**Task brief**
Starting with the line that includes "Is the magenta triangle horizontally", write out every remaining line of the records below exactly as it appears, leaving out any images.

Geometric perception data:
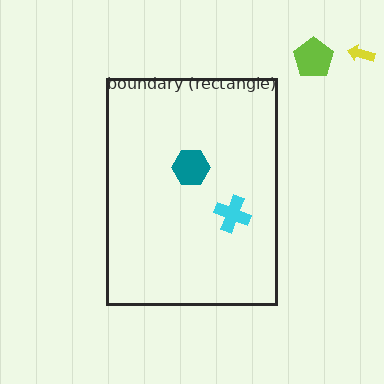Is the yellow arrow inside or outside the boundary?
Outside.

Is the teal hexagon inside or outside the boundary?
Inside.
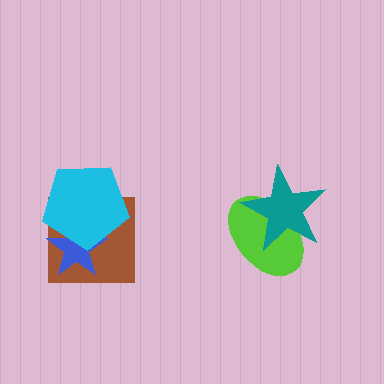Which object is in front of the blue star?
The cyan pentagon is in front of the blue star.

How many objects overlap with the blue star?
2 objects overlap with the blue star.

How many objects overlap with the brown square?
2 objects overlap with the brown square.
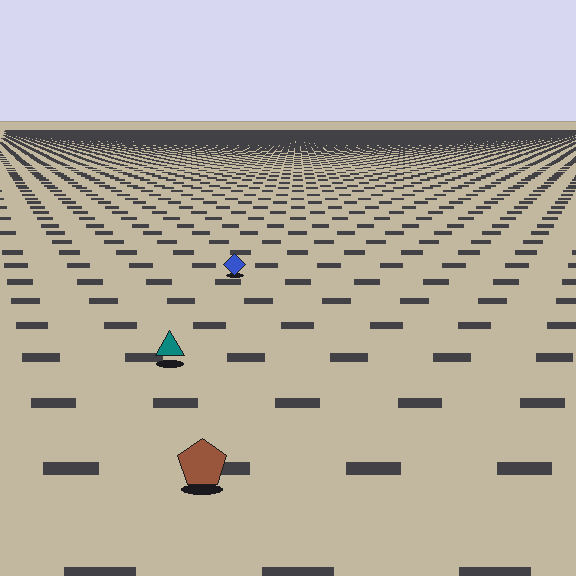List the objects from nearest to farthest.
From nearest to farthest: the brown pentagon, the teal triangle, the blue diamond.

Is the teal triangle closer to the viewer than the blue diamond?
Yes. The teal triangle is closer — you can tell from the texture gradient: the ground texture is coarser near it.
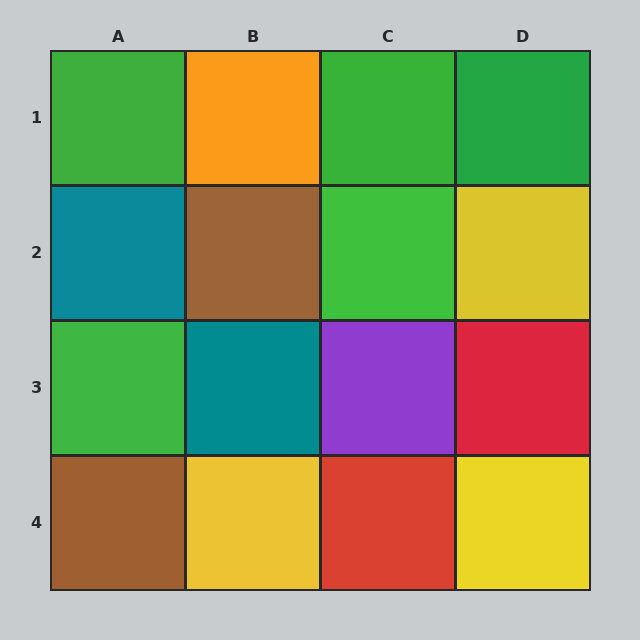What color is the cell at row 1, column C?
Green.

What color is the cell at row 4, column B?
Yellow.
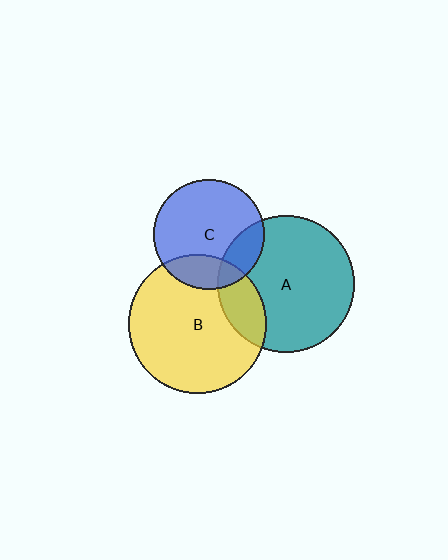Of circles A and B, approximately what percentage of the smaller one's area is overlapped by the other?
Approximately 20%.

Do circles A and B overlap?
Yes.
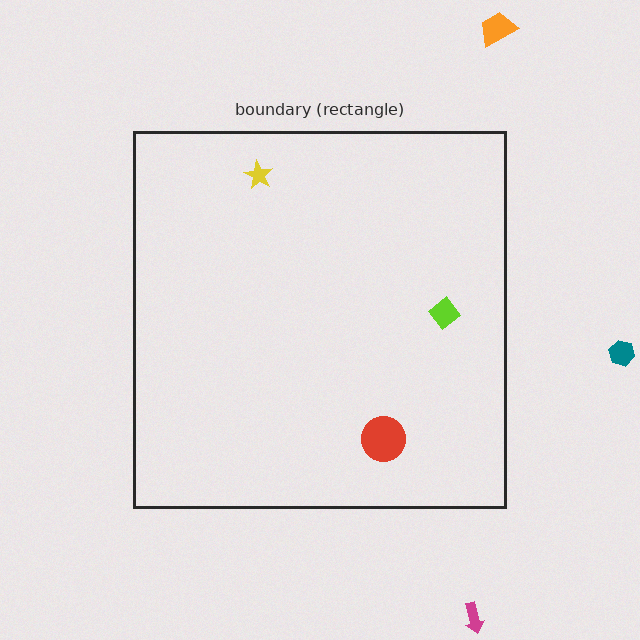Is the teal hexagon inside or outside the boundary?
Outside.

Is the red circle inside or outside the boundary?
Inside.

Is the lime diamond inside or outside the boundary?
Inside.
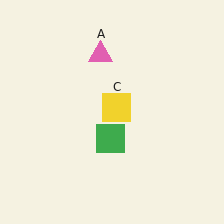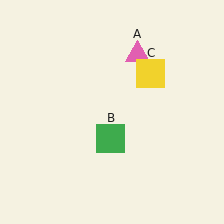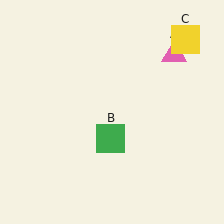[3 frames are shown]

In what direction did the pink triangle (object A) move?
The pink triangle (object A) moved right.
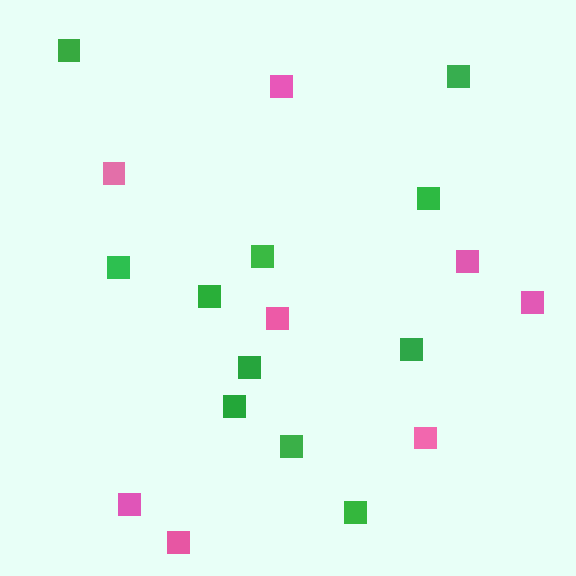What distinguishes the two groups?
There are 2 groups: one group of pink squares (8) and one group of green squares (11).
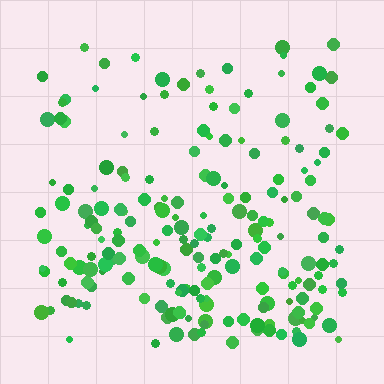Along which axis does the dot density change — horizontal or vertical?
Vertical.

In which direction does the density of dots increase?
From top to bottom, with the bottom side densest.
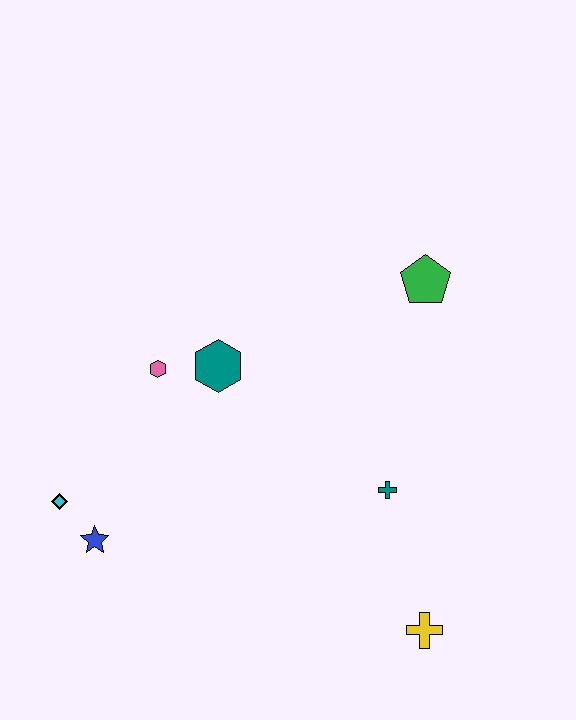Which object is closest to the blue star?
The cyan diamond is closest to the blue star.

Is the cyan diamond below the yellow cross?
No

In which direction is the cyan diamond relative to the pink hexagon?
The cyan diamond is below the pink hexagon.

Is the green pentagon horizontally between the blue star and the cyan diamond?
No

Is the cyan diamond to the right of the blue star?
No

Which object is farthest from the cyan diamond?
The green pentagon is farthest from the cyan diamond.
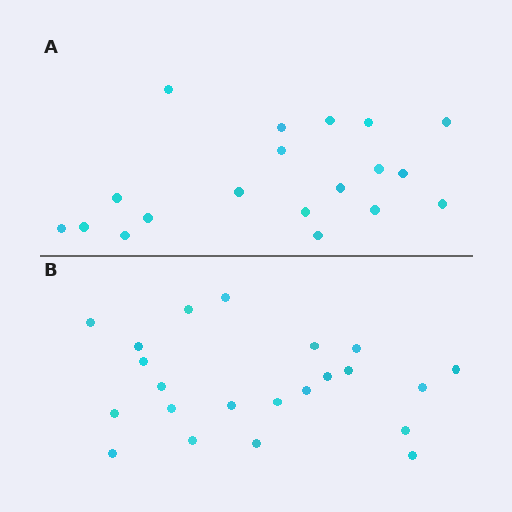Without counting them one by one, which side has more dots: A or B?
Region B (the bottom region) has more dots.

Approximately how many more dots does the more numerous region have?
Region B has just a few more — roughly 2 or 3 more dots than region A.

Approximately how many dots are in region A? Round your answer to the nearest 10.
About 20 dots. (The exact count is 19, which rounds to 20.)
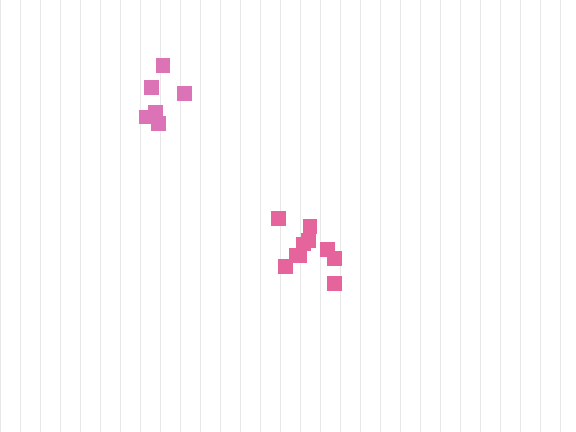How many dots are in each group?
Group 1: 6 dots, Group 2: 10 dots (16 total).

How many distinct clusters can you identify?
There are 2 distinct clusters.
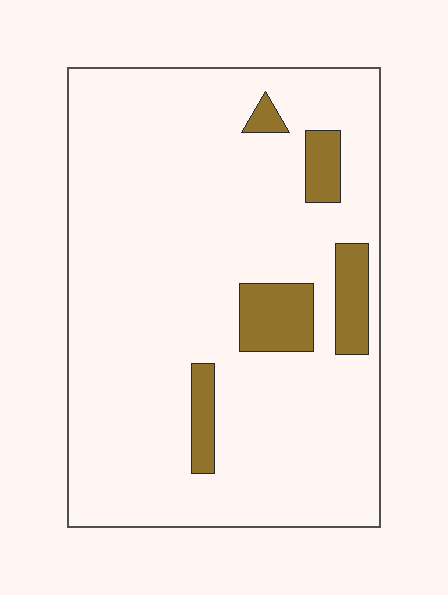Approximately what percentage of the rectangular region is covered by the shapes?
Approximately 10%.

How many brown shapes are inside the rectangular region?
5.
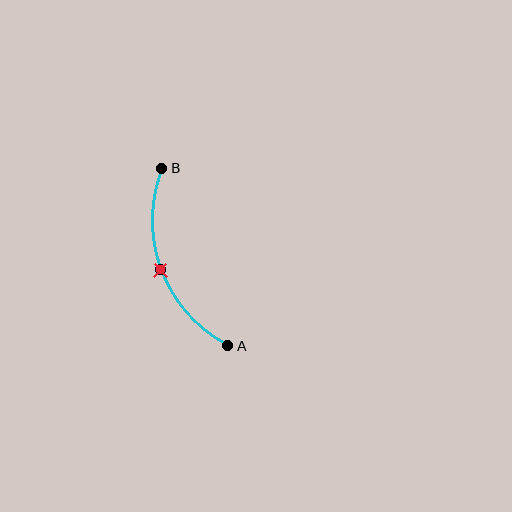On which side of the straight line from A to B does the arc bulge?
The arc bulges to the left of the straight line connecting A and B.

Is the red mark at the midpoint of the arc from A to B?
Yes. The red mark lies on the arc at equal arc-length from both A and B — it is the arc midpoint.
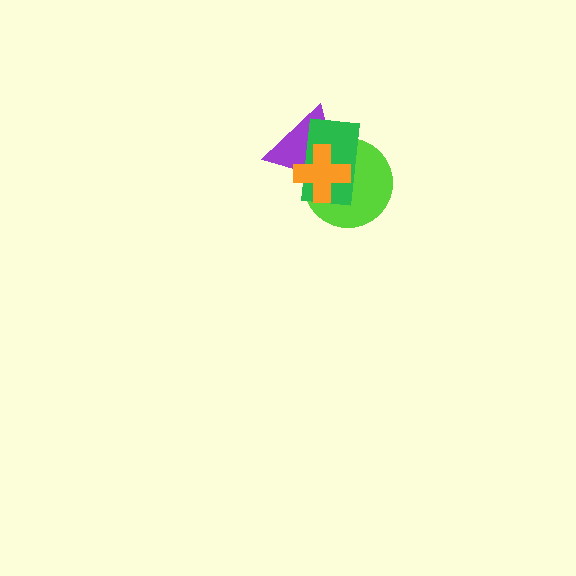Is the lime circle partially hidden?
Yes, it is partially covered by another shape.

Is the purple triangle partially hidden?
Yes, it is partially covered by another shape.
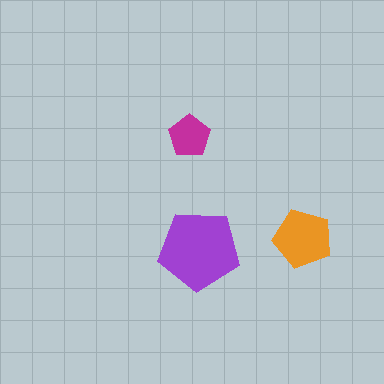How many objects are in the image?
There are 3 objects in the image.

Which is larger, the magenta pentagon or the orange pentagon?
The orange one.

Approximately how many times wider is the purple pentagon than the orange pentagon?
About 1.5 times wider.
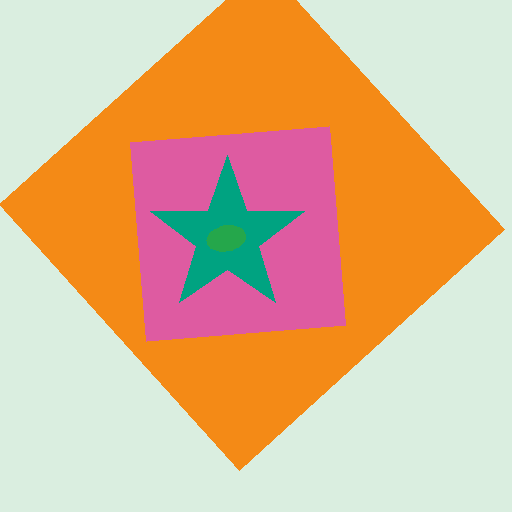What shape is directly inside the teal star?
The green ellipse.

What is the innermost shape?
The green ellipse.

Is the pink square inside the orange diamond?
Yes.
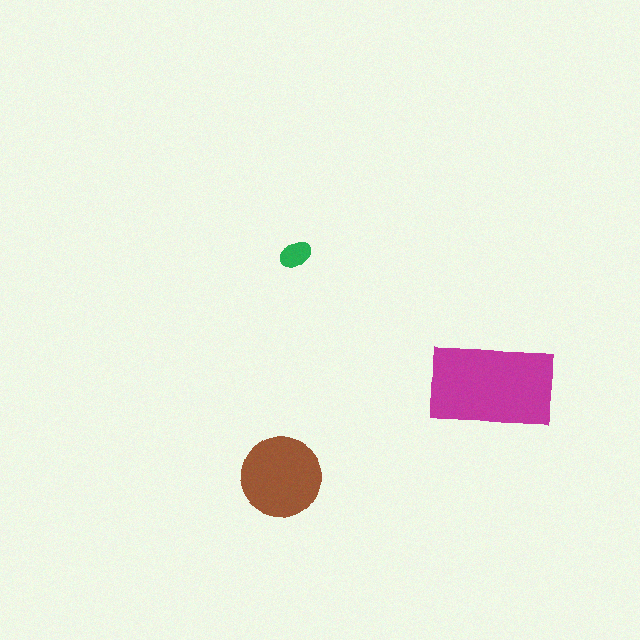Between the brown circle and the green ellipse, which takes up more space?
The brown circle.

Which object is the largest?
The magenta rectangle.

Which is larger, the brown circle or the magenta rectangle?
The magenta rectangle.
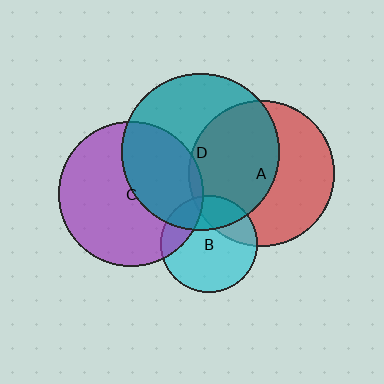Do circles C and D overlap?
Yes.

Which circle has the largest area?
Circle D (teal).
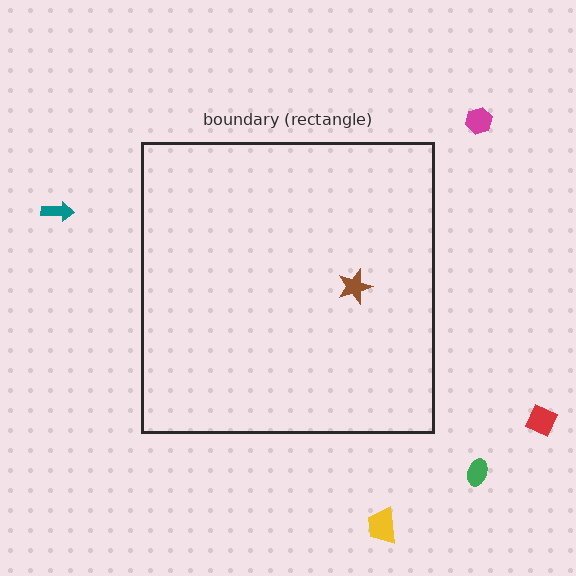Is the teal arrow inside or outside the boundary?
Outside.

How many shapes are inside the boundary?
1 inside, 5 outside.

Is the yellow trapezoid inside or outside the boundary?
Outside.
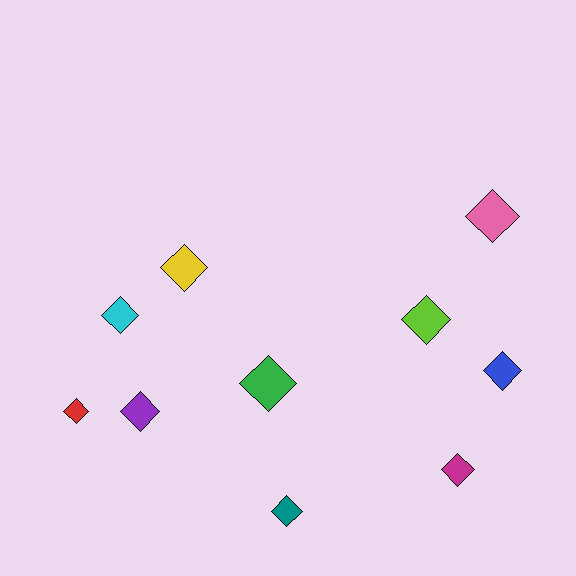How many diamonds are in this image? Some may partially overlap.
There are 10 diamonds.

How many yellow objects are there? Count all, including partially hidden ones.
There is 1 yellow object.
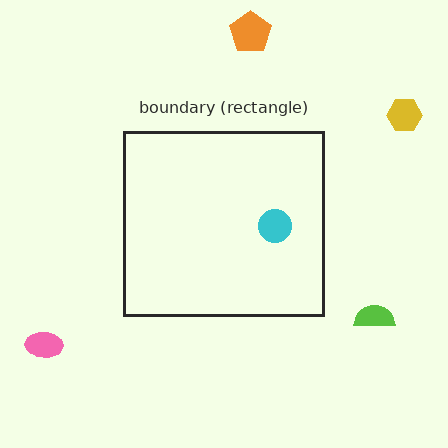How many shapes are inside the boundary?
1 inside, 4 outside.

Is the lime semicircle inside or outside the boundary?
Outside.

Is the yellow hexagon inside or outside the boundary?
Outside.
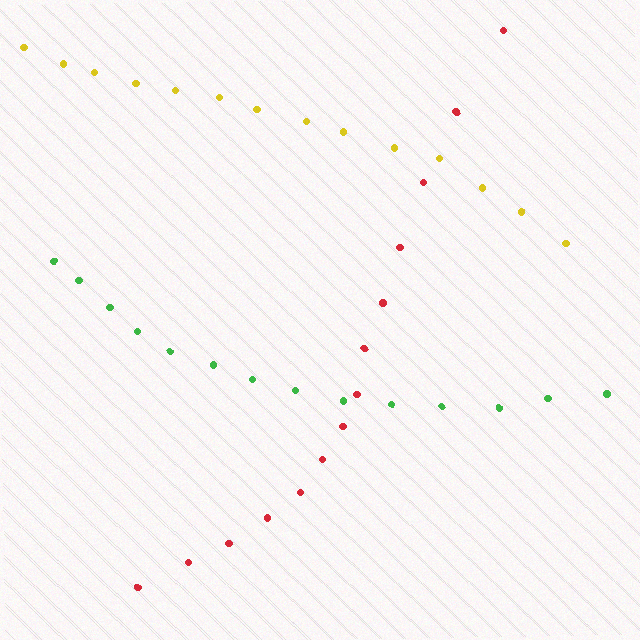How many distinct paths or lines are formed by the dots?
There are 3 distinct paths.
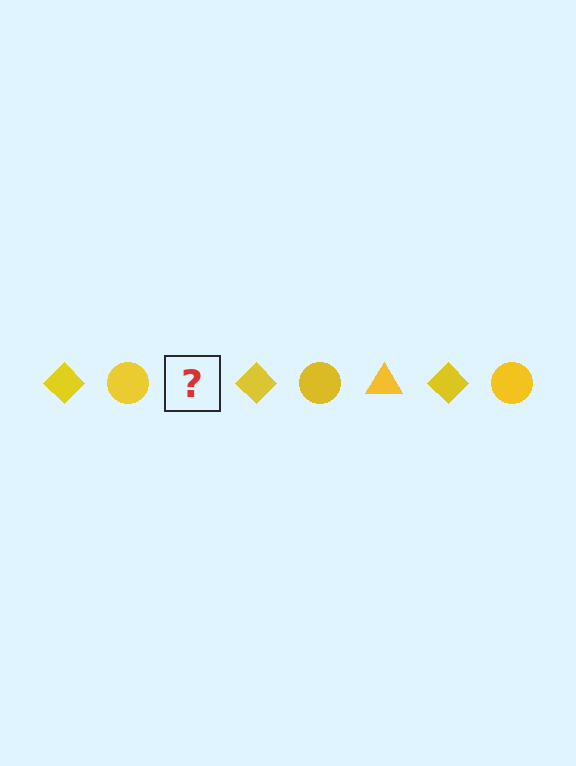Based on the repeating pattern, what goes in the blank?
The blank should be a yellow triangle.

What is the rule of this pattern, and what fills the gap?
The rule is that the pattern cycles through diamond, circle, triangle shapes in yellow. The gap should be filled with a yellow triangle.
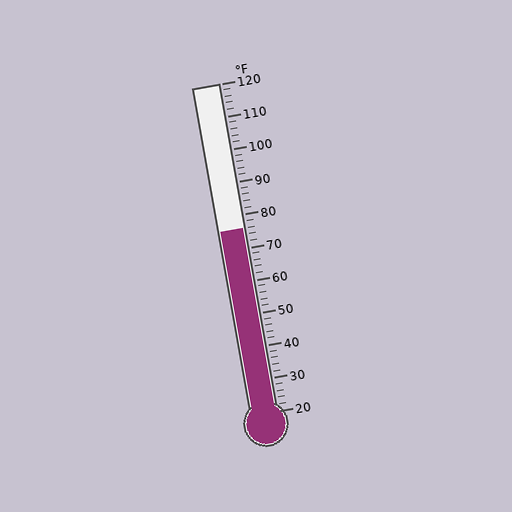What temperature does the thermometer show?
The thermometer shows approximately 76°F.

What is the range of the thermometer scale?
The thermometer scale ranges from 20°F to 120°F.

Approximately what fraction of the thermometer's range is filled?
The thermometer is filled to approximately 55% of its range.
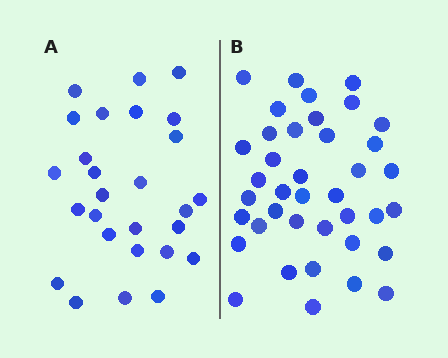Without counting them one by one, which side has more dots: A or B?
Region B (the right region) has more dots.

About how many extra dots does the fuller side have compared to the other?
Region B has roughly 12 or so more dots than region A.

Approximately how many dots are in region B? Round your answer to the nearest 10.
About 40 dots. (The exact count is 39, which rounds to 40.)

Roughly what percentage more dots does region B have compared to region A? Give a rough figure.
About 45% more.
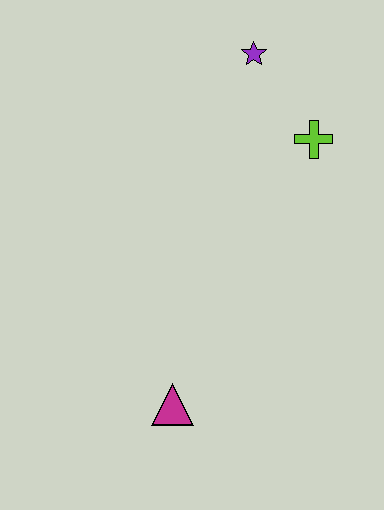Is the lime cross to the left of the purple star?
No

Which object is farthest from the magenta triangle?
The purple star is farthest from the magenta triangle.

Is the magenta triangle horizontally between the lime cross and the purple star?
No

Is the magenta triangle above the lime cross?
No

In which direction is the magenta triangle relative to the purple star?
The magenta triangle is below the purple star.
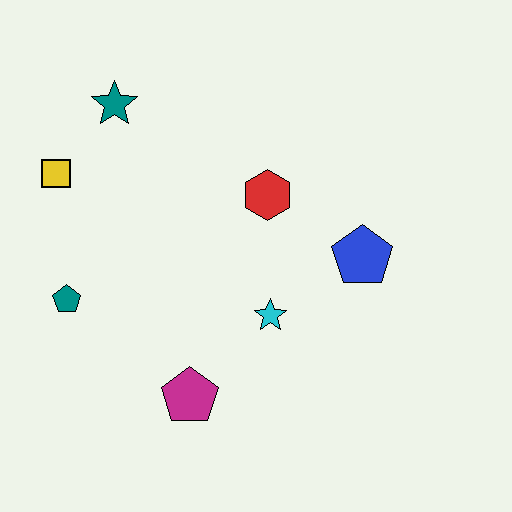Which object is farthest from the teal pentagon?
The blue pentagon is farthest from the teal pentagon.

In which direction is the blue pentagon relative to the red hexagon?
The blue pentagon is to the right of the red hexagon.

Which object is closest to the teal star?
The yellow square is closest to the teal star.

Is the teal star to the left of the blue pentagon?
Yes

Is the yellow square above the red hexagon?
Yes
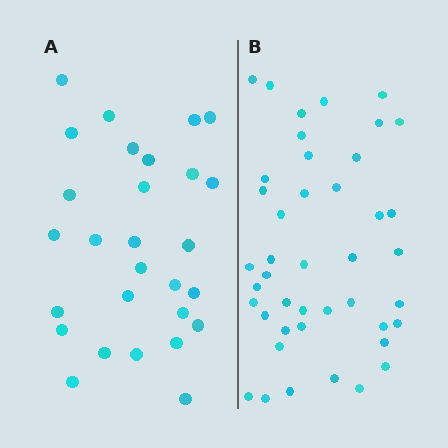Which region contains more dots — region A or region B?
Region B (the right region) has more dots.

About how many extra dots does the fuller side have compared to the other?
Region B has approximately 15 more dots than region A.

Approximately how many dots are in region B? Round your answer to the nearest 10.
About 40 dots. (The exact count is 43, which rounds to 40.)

**Complete answer**
Is the magenta triangle horizontally between the lime cross and the purple star?
No

Is the magenta triangle above the lime cross?
No

In which direction is the magenta triangle relative to the purple star?
The magenta triangle is below the purple star.
Which object is farthest from the teal pentagon?
The blue pentagon is farthest from the teal pentagon.

In which direction is the blue pentagon relative to the red hexagon?
The blue pentagon is to the right of the red hexagon.

Which object is closest to the teal star?
The yellow square is closest to the teal star.

Is the teal star to the left of the blue pentagon?
Yes

Is the yellow square above the red hexagon?
Yes
Which region contains more dots — region A or region B?
Region B (the right region) has more dots.

About how many extra dots does the fuller side have compared to the other?
Region B has approximately 15 more dots than region A.

Approximately how many dots are in region B? Round your answer to the nearest 10.
About 40 dots. (The exact count is 43, which rounds to 40.)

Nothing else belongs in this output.